/---

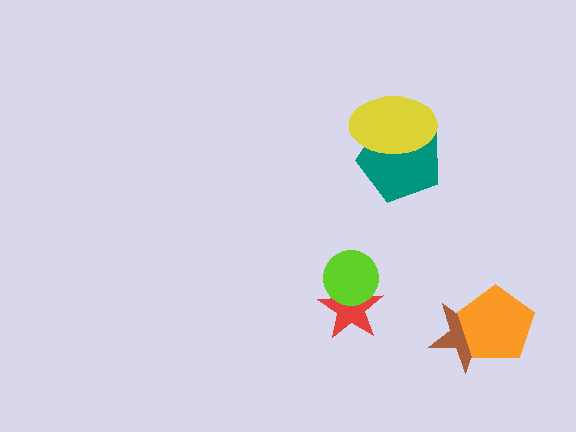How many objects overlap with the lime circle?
1 object overlaps with the lime circle.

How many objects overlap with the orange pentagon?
1 object overlaps with the orange pentagon.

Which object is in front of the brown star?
The orange pentagon is in front of the brown star.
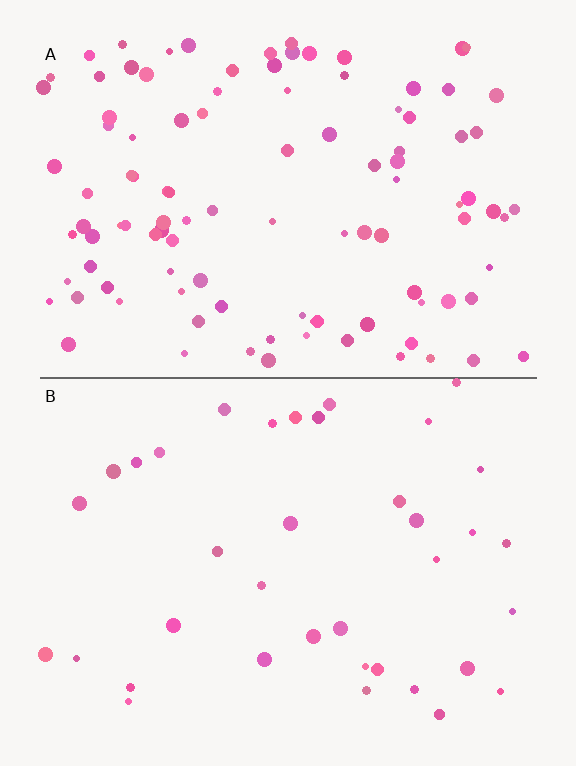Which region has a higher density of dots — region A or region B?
A (the top).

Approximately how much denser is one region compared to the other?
Approximately 2.8× — region A over region B.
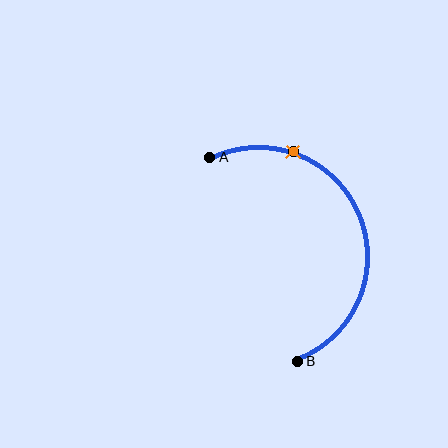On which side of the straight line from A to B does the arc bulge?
The arc bulges to the right of the straight line connecting A and B.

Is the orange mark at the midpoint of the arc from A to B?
No. The orange mark lies on the arc but is closer to endpoint A. The arc midpoint would be at the point on the curve equidistant along the arc from both A and B.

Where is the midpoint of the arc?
The arc midpoint is the point on the curve farthest from the straight line joining A and B. It sits to the right of that line.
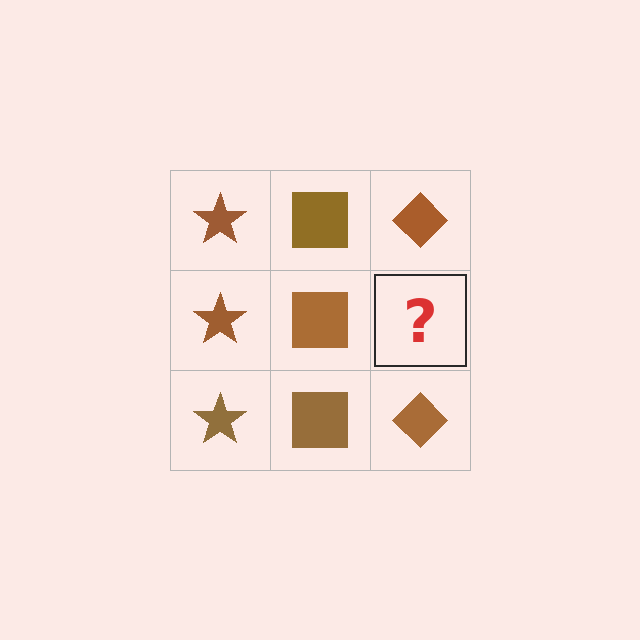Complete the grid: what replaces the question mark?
The question mark should be replaced with a brown diamond.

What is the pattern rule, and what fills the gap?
The rule is that each column has a consistent shape. The gap should be filled with a brown diamond.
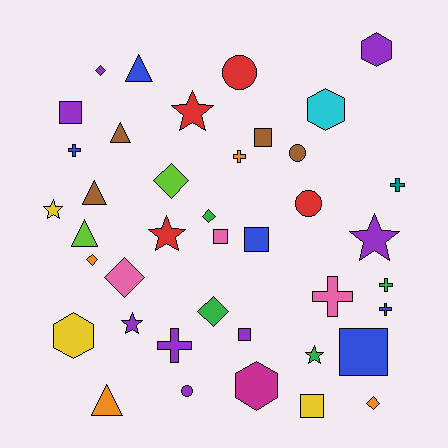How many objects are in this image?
There are 40 objects.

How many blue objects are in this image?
There are 5 blue objects.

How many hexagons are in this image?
There are 4 hexagons.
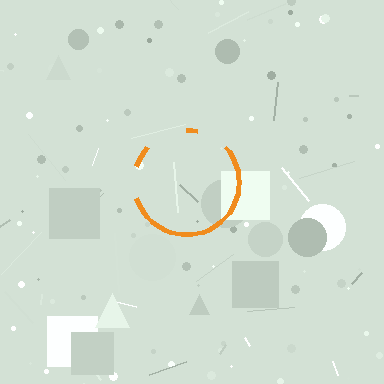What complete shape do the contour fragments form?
The contour fragments form a circle.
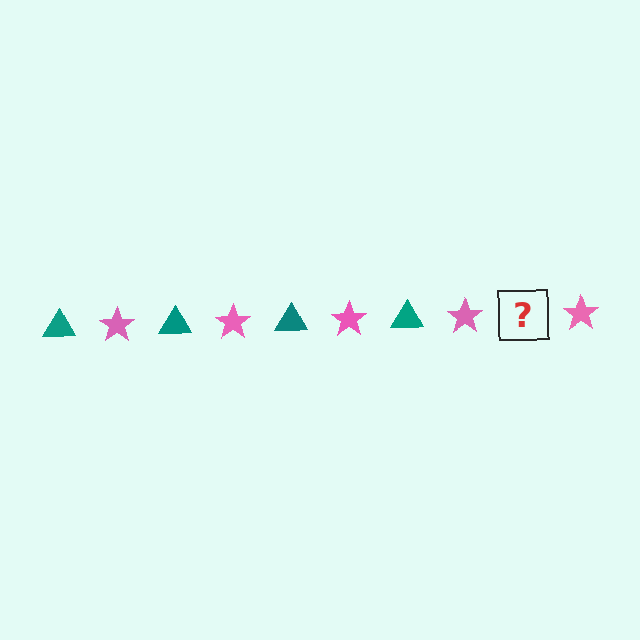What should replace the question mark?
The question mark should be replaced with a teal triangle.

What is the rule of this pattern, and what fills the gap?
The rule is that the pattern alternates between teal triangle and pink star. The gap should be filled with a teal triangle.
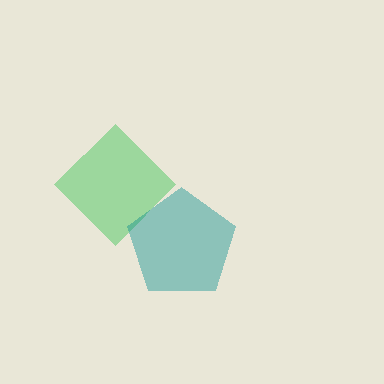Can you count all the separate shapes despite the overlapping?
Yes, there are 2 separate shapes.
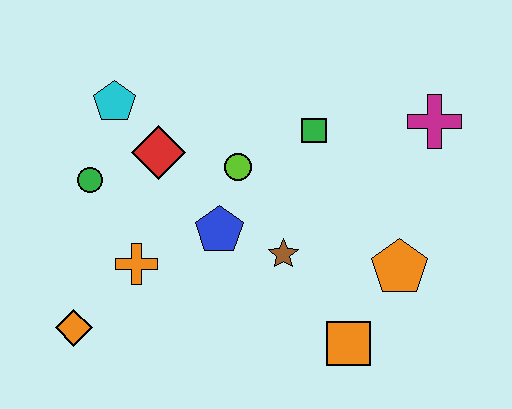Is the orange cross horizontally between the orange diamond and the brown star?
Yes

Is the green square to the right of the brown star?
Yes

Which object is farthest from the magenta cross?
The orange diamond is farthest from the magenta cross.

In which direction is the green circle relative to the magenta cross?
The green circle is to the left of the magenta cross.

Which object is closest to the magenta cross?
The green square is closest to the magenta cross.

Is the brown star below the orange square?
No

\---

Copy out the whole listing exactly, and don't carry over any pictures.

> [Expected output]
How many objects overlap with the lime circle?
1 object overlaps with the lime circle.

How many objects overlap with the orange pentagon?
1 object overlaps with the orange pentagon.

Which object is in front of the brown star?
The orange pentagon is in front of the brown star.
Which region has a higher density of dots — region A or region B?
A (the top).

Approximately how much denser is one region compared to the other?
Approximately 2.8× — region A over region B.
On which side of the straight line from A to B does the arc bulge?
The arc bulges to the right of the straight line connecting A and B.

Is the orange mark at the midpoint of the arc from A to B?
No. The orange mark lies on the arc but is closer to endpoint A. The arc midpoint would be at the point on the curve equidistant along the arc from both A and B.

Where is the midpoint of the arc?
The arc midpoint is the point on the curve farthest from the straight line joining A and B. It sits to the right of that line.
Complete the grid: what replaces the question mark?
The question mark should be replaced with a brown diamond.

What is the pattern rule, and what fills the gap?
The rule is that each column has a consistent shape. The gap should be filled with a brown diamond.
How many objects are in this image?
There are 40 objects.

How many blue objects are in this image?
There are 5 blue objects.

How many hexagons are in this image?
There are 4 hexagons.
What complete shape do the contour fragments form?
The contour fragments form a circle.
What should replace the question mark?
The question mark should be replaced with a teal triangle.

What is the rule of this pattern, and what fills the gap?
The rule is that the pattern alternates between teal triangle and pink star. The gap should be filled with a teal triangle.
Can you count all the separate shapes despite the overlapping?
Yes, there are 2 separate shapes.
Is the orange cross horizontally between the orange diamond and the brown star?
Yes

Is the green square to the right of the brown star?
Yes

Which object is farthest from the magenta cross?
The orange diamond is farthest from the magenta cross.

In which direction is the green circle relative to the magenta cross?
The green circle is to the left of the magenta cross.

Which object is closest to the magenta cross?
The green square is closest to the magenta cross.

Is the brown star below the orange square?
No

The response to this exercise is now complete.